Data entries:
•••••
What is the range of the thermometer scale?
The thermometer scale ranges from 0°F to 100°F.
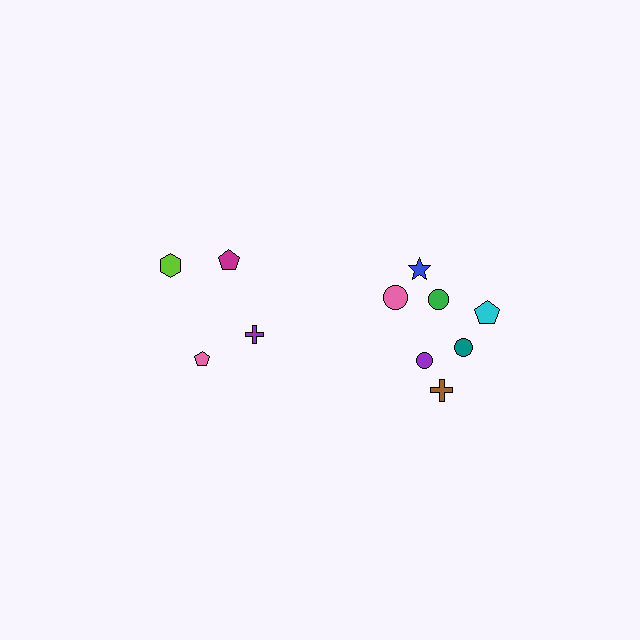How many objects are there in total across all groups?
There are 11 objects.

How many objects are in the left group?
There are 4 objects.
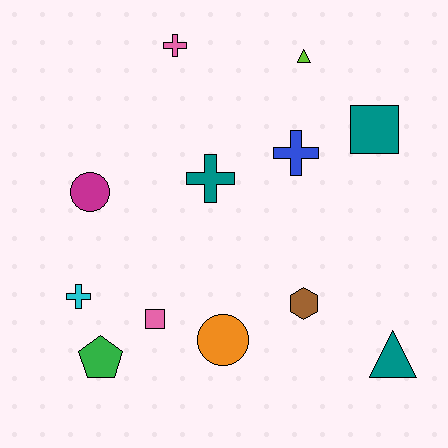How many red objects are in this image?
There are no red objects.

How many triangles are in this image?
There are 2 triangles.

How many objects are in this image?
There are 12 objects.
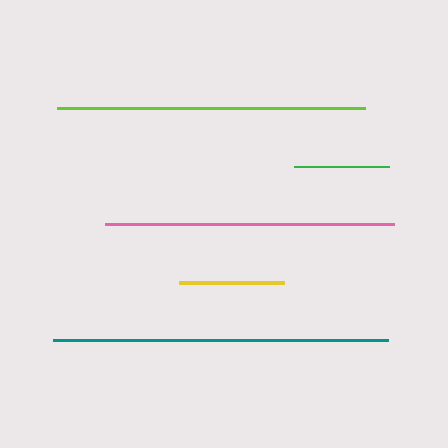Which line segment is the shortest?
The green line is the shortest at approximately 95 pixels.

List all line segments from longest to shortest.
From longest to shortest: teal and lime (about equal), pink, yellow, green.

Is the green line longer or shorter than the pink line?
The pink line is longer than the green line.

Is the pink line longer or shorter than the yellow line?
The pink line is longer than the yellow line.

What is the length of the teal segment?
The teal segment is approximately 336 pixels long.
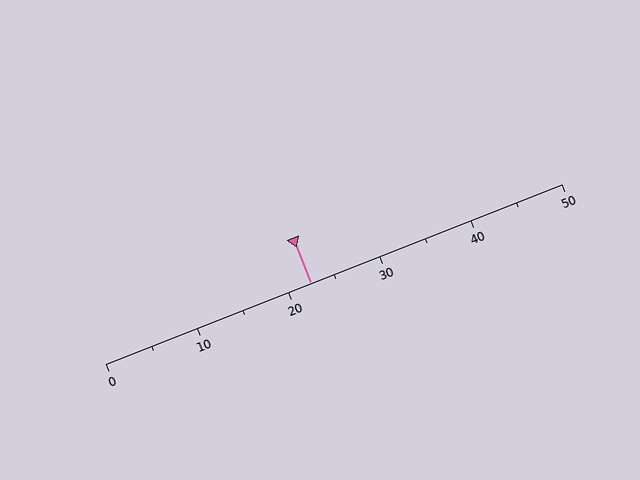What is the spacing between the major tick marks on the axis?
The major ticks are spaced 10 apart.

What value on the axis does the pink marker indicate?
The marker indicates approximately 22.5.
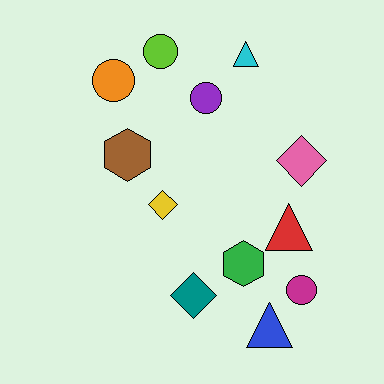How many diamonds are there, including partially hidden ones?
There are 3 diamonds.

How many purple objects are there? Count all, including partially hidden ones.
There is 1 purple object.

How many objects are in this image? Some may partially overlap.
There are 12 objects.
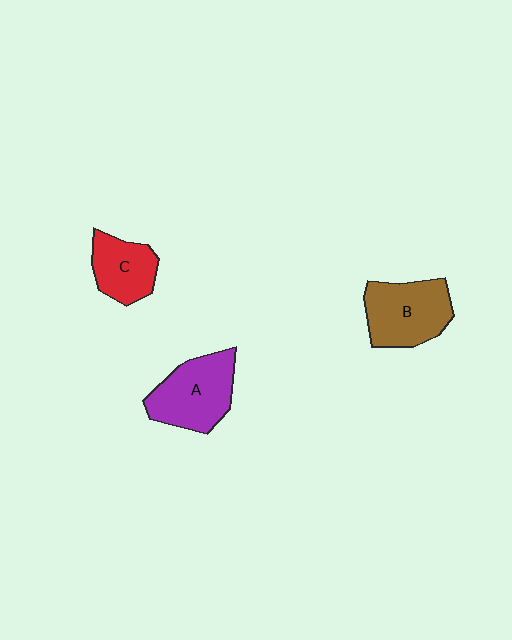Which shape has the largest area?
Shape A (purple).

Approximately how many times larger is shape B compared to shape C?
Approximately 1.4 times.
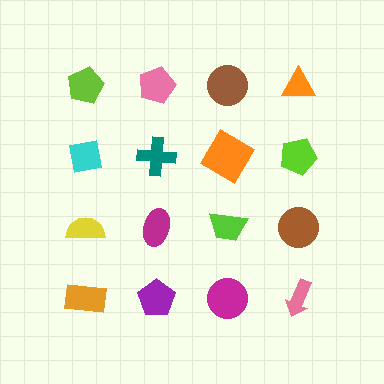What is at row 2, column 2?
A teal cross.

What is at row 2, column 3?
An orange square.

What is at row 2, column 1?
A cyan square.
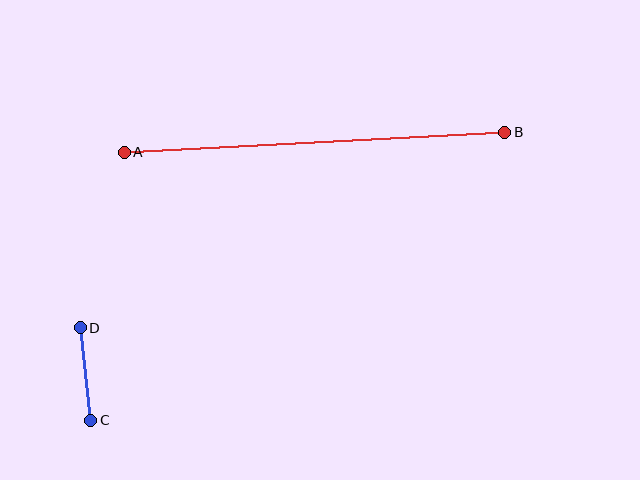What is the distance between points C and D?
The distance is approximately 93 pixels.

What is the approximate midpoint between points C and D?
The midpoint is at approximately (85, 374) pixels.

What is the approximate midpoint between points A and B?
The midpoint is at approximately (315, 142) pixels.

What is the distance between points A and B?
The distance is approximately 381 pixels.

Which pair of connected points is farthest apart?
Points A and B are farthest apart.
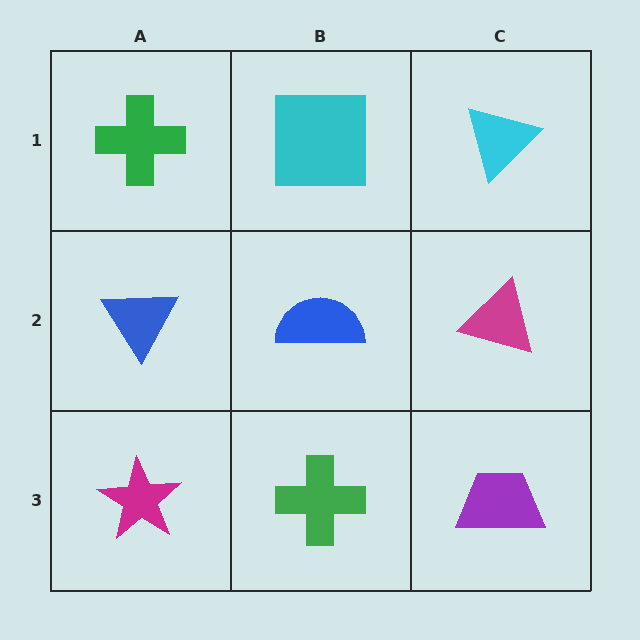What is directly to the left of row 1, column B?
A green cross.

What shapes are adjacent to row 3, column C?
A magenta triangle (row 2, column C), a green cross (row 3, column B).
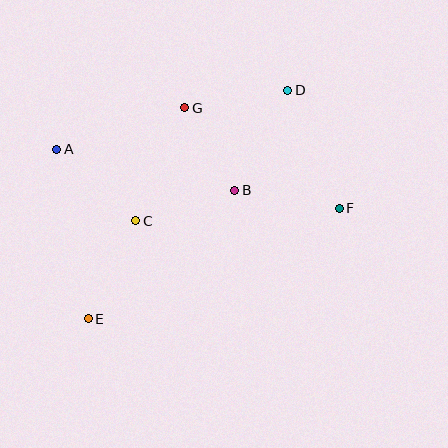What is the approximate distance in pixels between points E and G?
The distance between E and G is approximately 232 pixels.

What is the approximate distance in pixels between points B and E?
The distance between B and E is approximately 195 pixels.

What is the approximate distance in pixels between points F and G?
The distance between F and G is approximately 184 pixels.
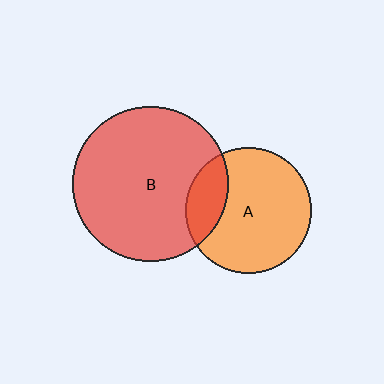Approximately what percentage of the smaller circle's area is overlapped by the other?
Approximately 20%.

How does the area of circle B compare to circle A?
Approximately 1.5 times.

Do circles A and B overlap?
Yes.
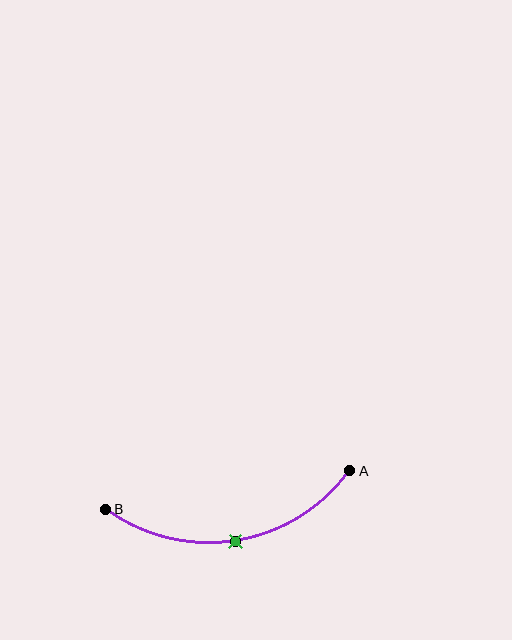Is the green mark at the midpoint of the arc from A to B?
Yes. The green mark lies on the arc at equal arc-length from both A and B — it is the arc midpoint.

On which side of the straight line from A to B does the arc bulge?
The arc bulges below the straight line connecting A and B.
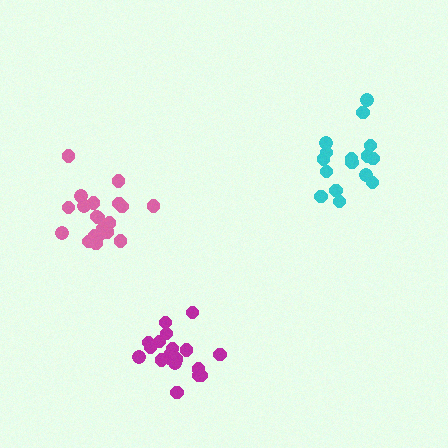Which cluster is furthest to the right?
The cyan cluster is rightmost.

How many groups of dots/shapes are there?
There are 3 groups.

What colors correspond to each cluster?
The clusters are colored: cyan, pink, magenta.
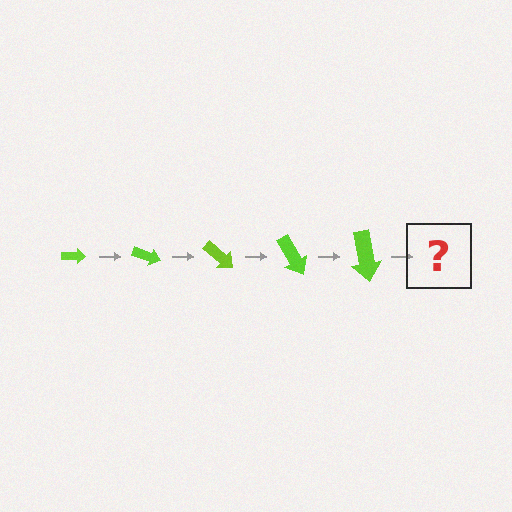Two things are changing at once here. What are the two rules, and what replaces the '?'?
The two rules are that the arrow grows larger each step and it rotates 20 degrees clockwise each step. The '?' should be an arrow, larger than the previous one and rotated 100 degrees clockwise from the start.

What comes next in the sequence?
The next element should be an arrow, larger than the previous one and rotated 100 degrees clockwise from the start.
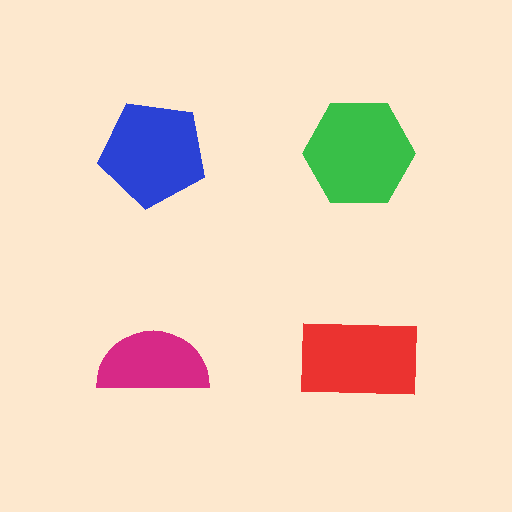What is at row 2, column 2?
A red rectangle.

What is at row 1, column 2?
A green hexagon.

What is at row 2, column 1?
A magenta semicircle.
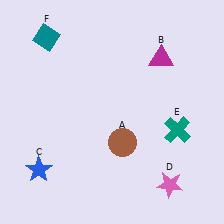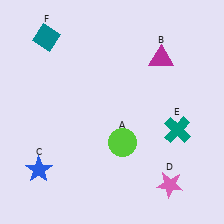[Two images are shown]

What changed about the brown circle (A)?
In Image 1, A is brown. In Image 2, it changed to lime.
•••••
Write out each line again precisely as it appears, skipping every picture.

What is the range of the thermometer scale?
The thermometer scale ranges from 0°F to 100°F.
How many objects are there in total across all groups?
There are 11 objects.

How many objects are in the left group?
There are 4 objects.
How many red objects are in this image?
There are no red objects.

How many triangles are in this image?
There are 2 triangles.

How many objects are in this image?
There are 12 objects.
Which line segment is the shortest?
The green line is the shortest at approximately 95 pixels.

List all line segments from longest to shortest.
From longest to shortest: teal and lime (about equal), pink, yellow, green.

Is the green line longer or shorter than the pink line?
The pink line is longer than the green line.

Is the pink line longer or shorter than the yellow line?
The pink line is longer than the yellow line.

What is the length of the teal segment?
The teal segment is approximately 336 pixels long.
What is the spacing between the major tick marks on the axis?
The major ticks are spaced 10 apart.

What value on the axis does the pink marker indicate?
The marker indicates approximately 22.5.
How many diamonds are there, including partially hidden ones?
There are 3 diamonds.

How many purple objects are there? Count all, including partially hidden ones.
There is 1 purple object.

How many objects are in this image? Some may partially overlap.
There are 12 objects.
Which shape has the largest area?
Shape A (purple).

Approximately how many times larger is shape B compared to shape C?
Approximately 1.4 times.
What is at row 2, column 2?
A teal cross.

What is at row 2, column 3?
An orange square.

What is at row 2, column 1?
A cyan square.
What is the distance between points C and D?
The distance is approximately 93 pixels.

What is the approximate midpoint between points C and D?
The midpoint is at approximately (85, 374) pixels.

What is the approximate midpoint between points A and B?
The midpoint is at approximately (315, 142) pixels.

What is the distance between points A and B?
The distance is approximately 381 pixels.

Which pair of connected points is farthest apart?
Points A and B are farthest apart.
What is directly to the left of row 1, column B?
A green cross.

What shapes are adjacent to row 3, column C?
A magenta triangle (row 2, column C), a green cross (row 3, column B).
What is the approximate distance in pixels between points E and G?
The distance between E and G is approximately 232 pixels.

What is the approximate distance in pixels between points B and E?
The distance between B and E is approximately 195 pixels.

What is the approximate distance in pixels between points F and G?
The distance between F and G is approximately 184 pixels.
Approximately what percentage of the smaller circle's area is overlapped by the other?
Approximately 20%.

How does the area of circle B compare to circle A?
Approximately 1.5 times.

Do circles A and B overlap?
Yes.
Is the green mark at the midpoint of the arc from A to B?
Yes. The green mark lies on the arc at equal arc-length from both A and B — it is the arc midpoint.

On which side of the straight line from A to B does the arc bulge?
The arc bulges below the straight line connecting A and B.
Which cluster is furthest to the right?
The cyan cluster is rightmost.

How many groups of dots/shapes are there?
There are 3 groups.

What colors correspond to each cluster?
The clusters are colored: cyan, pink, magenta.
Two things are changing at once here. What are the two rules, and what replaces the '?'?
The two rules are that the arrow grows larger each step and it rotates 20 degrees clockwise each step. The '?' should be an arrow, larger than the previous one and rotated 100 degrees clockwise from the start.

What comes next in the sequence?
The next element should be an arrow, larger than the previous one and rotated 100 degrees clockwise from the start.
What is at row 2, column 2?
A red rectangle.

What is at row 1, column 2?
A green hexagon.

What is at row 2, column 1?
A magenta semicircle.
[Two images are shown]

What changed about the brown circle (A)?
In Image 1, A is brown. In Image 2, it changed to lime.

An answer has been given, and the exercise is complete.